What you are asked to do:
Beginning with the line in which "Which is larger, the brown rectangle or the cyan" appears, transcribe each line word for word until the records end. Do not include pictures.

(Collection entries)
========================================================================

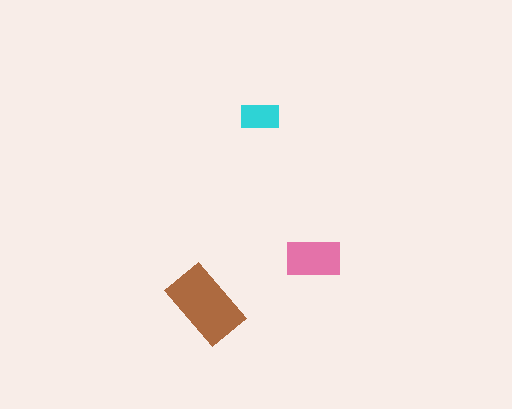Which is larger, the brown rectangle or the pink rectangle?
The brown one.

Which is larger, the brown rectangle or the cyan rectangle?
The brown one.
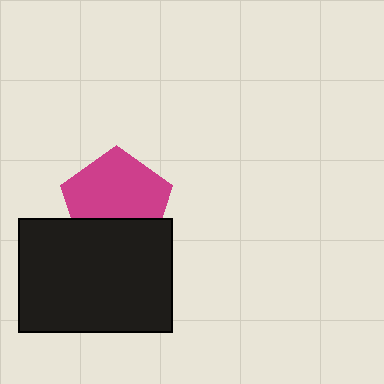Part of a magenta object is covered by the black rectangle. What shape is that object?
It is a pentagon.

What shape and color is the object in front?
The object in front is a black rectangle.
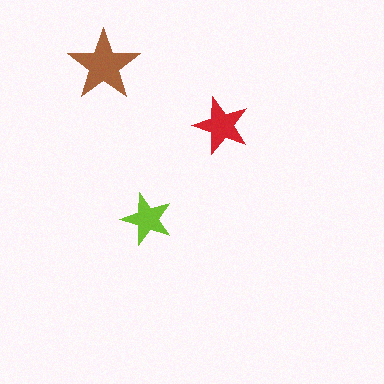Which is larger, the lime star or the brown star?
The brown one.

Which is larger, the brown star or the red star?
The brown one.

========================================================================

Answer to the task:
Which is larger, the brown rectangle or the cyan rectangle?
The brown one.
Part of a magenta object is covered by the black rectangle. What shape is that object?
It is a pentagon.

What shape and color is the object in front?
The object in front is a black rectangle.
Which is larger, the lime star or the brown star?
The brown one.

Which is larger, the brown star or the red star?
The brown one.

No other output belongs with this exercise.